Visual geometry question entries
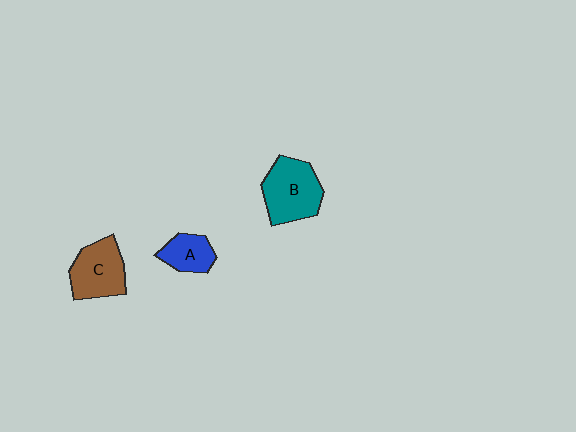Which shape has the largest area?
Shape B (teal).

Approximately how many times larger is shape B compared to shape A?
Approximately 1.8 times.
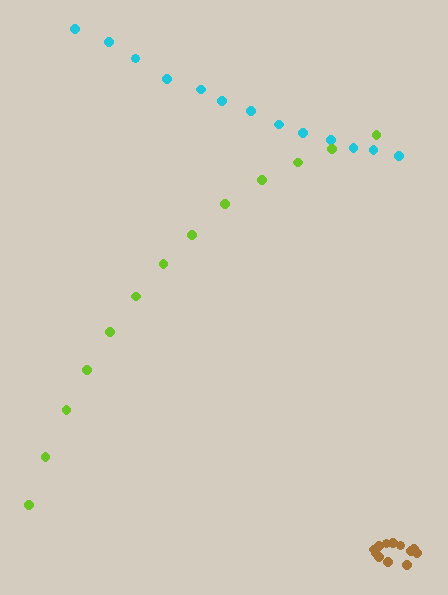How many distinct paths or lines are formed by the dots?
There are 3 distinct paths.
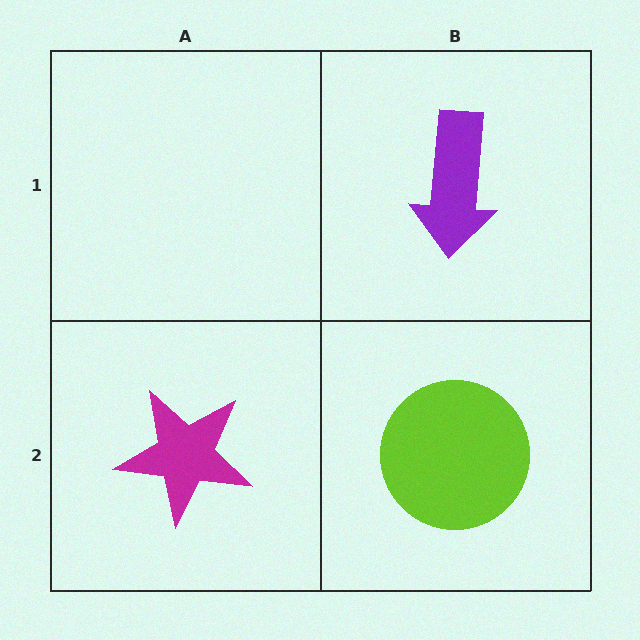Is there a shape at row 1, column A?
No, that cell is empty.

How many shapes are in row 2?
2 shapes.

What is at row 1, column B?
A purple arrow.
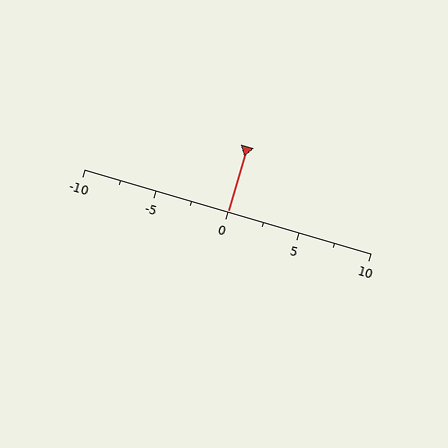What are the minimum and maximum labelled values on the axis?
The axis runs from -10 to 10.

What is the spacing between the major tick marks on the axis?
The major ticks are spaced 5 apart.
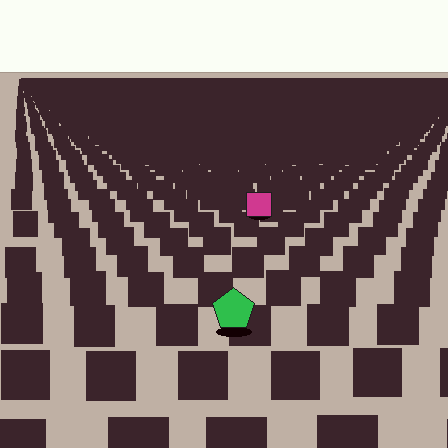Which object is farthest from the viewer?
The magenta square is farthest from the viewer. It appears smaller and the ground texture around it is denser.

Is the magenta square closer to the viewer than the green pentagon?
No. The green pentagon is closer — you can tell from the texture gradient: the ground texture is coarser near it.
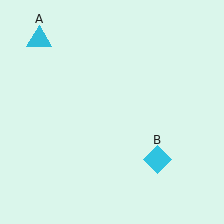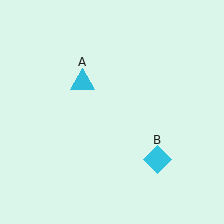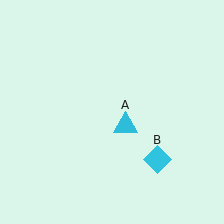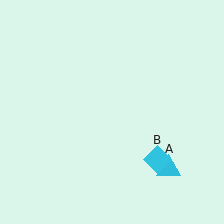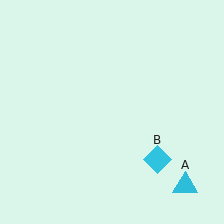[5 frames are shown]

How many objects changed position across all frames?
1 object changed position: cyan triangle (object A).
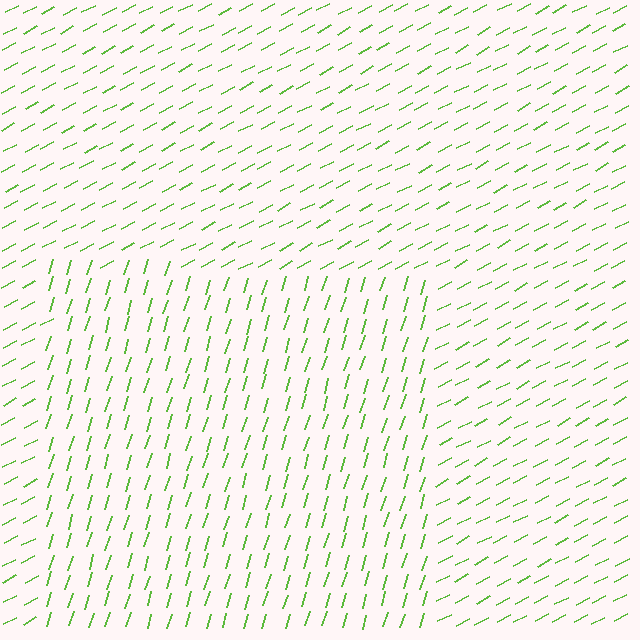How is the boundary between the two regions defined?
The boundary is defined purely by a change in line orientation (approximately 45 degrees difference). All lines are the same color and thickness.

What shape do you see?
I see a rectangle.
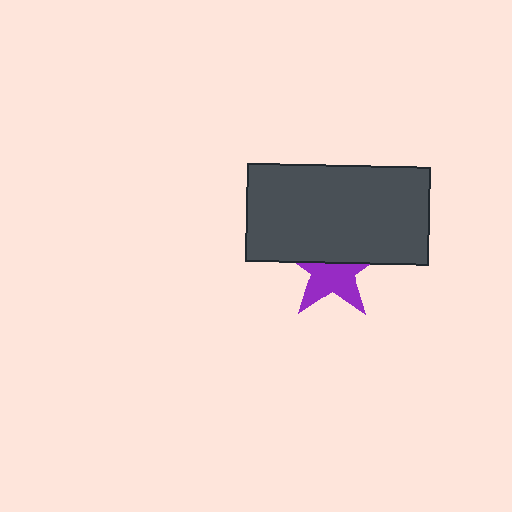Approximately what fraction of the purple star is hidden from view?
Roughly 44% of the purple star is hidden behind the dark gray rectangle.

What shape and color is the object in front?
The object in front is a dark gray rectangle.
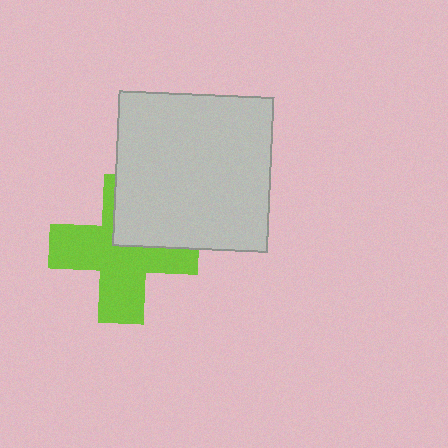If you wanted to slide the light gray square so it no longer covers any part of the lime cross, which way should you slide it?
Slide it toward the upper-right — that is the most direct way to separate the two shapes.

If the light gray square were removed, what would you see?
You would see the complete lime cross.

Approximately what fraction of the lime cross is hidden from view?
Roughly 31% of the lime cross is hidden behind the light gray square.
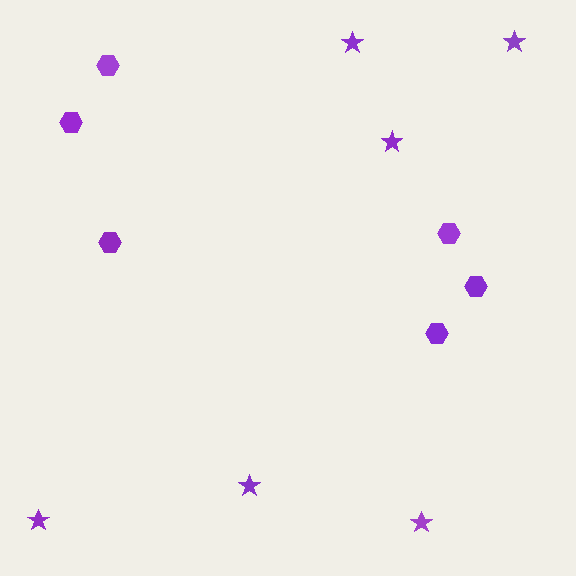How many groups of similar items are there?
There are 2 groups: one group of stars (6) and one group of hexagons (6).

- [EXERCISE] None of the pictures should appear; repeat the records exactly otherwise.

- [WRITTEN SOLUTION]
Which shape has the largest area?
Shape B (teal).

Approximately how many times larger is shape B compared to shape A?
Approximately 1.8 times.
How many distinct paths or lines are formed by the dots?
There are 3 distinct paths.
Is there a shape at row 1, column A?
No, that cell is empty.

How many shapes are in row 2?
2 shapes.

What is at row 1, column B?
A purple arrow.
What are the minimum and maximum labelled values on the axis?
The axis runs from -10 to 10.

What is the spacing between the major tick marks on the axis?
The major ticks are spaced 5 apart.
Which object is farthest from the viewer?
The magenta square is farthest from the viewer. It appears smaller and the ground texture around it is denser.

Is the magenta square closer to the viewer than the green pentagon?
No. The green pentagon is closer — you can tell from the texture gradient: the ground texture is coarser near it.
[5 frames are shown]

How many objects changed position across all frames?
1 object changed position: cyan triangle (object A).
How is the boundary between the two regions defined?
The boundary is defined purely by a change in line orientation (approximately 45 degrees difference). All lines are the same color and thickness.

What shape do you see?
I see a rectangle.
Approximately what fraction of the purple star is hidden from view?
Roughly 44% of the purple star is hidden behind the dark gray rectangle.

What shape and color is the object in front?
The object in front is a dark gray rectangle.
If you wanted to slide the light gray square so it no longer covers any part of the lime cross, which way should you slide it?
Slide it toward the upper-right — that is the most direct way to separate the two shapes.

If the light gray square were removed, what would you see?
You would see the complete lime cross.

Approximately what fraction of the lime cross is hidden from view?
Roughly 31% of the lime cross is hidden behind the light gray square.
How many groups of similar items are there?
There are 2 groups: one group of stars (6) and one group of hexagons (6).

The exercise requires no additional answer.